## Problem description
Every line of the records below from the line with "Which shape is" up to and including the line with "Where is the center of the green triangle?" must be reproduced exactly, and no line outside that range.

## Records supplied
*-*-*

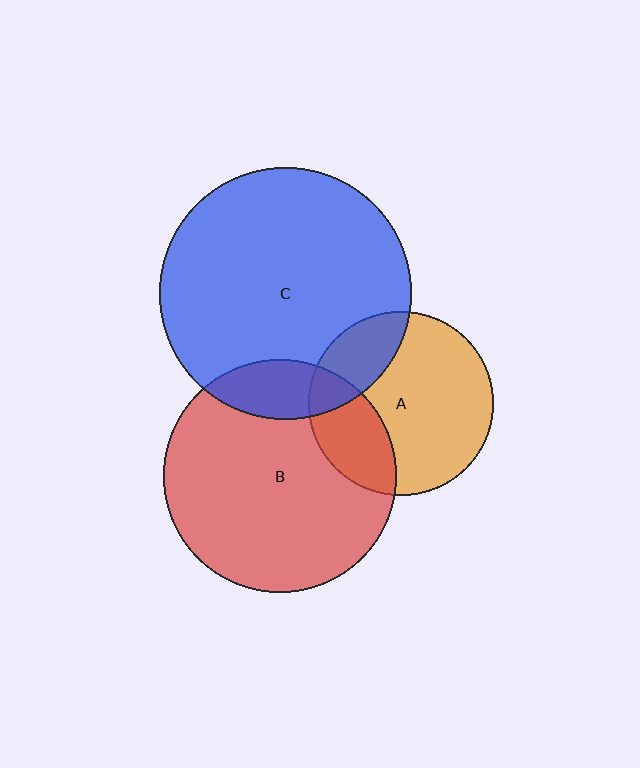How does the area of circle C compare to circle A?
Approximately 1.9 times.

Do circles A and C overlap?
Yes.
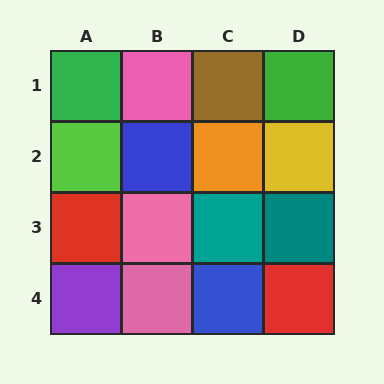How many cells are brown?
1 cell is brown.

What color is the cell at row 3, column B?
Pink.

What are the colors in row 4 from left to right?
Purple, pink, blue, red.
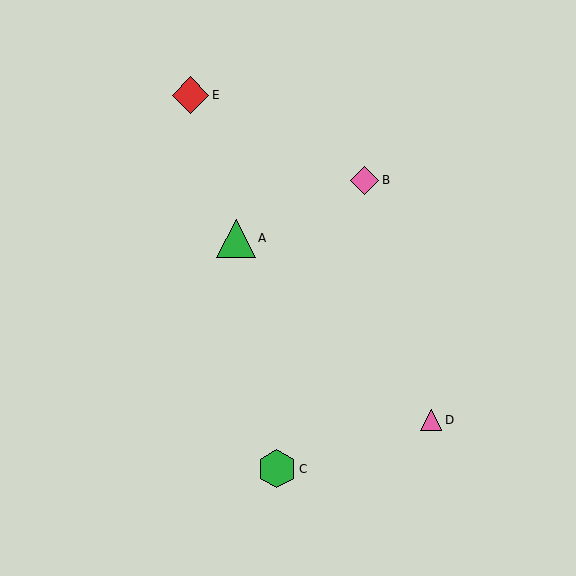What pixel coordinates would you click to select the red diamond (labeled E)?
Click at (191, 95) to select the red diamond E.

*-*-*

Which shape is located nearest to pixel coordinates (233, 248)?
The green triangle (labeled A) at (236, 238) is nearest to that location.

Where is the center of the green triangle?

*-*-*

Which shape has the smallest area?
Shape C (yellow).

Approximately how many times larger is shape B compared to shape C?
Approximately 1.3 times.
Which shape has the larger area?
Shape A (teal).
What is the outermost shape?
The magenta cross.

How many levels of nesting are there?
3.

*-*-*

## Expected answer
Which shape is located nearest to pixel coordinates (233, 248)?
The green triangle (labeled A) at (236, 238) is nearest to that location.

Where is the center of the green triangle?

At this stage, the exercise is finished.